GOAL OF THE EXERCISE: Starting with the line containing "Which object is farthest from the orange" and going on through the line containing "How would you group these items by color?", return the lines of the data below exactly, and only those.

TASK INPUTS:
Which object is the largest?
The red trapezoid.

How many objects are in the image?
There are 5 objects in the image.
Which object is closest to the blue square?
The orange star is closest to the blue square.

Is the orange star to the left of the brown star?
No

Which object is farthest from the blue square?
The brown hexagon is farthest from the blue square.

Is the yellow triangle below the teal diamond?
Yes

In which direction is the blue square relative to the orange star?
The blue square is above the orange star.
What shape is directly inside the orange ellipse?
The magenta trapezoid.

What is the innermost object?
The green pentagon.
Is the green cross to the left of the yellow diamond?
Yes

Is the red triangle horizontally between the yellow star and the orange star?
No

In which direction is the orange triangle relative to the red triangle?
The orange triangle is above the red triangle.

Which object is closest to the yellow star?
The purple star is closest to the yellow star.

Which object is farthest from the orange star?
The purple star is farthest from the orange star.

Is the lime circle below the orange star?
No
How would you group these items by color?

* * *

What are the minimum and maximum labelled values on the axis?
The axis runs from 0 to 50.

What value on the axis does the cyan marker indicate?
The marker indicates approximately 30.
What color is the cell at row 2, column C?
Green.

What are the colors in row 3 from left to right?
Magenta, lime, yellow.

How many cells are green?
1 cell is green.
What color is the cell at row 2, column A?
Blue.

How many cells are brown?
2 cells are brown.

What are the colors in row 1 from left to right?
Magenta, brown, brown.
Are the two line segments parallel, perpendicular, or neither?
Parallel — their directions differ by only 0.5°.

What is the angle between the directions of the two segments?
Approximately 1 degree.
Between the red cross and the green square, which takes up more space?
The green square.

WRITTEN RESPONSE:
Which object is farthest from the orange star?
The purple star is farthest from the orange star.

Is the lime circle below the orange star?
No
How would you group these items by color?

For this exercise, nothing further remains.